Rendered shape question records
__________
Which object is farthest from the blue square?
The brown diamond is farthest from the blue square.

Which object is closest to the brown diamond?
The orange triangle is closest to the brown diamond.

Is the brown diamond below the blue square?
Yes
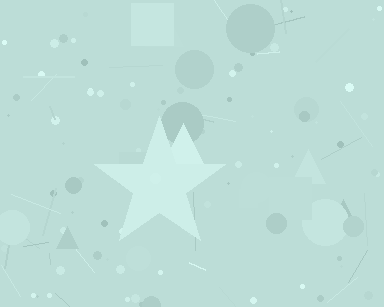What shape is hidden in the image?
A star is hidden in the image.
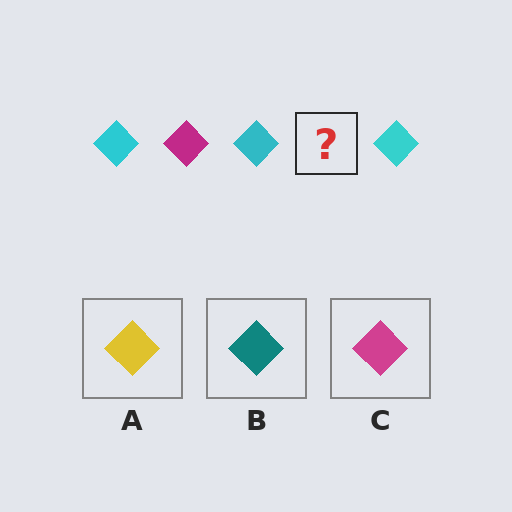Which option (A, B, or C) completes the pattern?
C.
__________
▶ [SHORT TASK]:
The records above must be transcribed exactly. Pictures are left out of the copy.

▶ [TASK RESULT]:
Which object is farthest from the blue square?
The brown diamond is farthest from the blue square.

Which object is closest to the brown diamond?
The orange triangle is closest to the brown diamond.

Is the brown diamond below the blue square?
Yes
What shape is hidden in the image?
A star is hidden in the image.
Which option (A, B, or C) completes the pattern?
C.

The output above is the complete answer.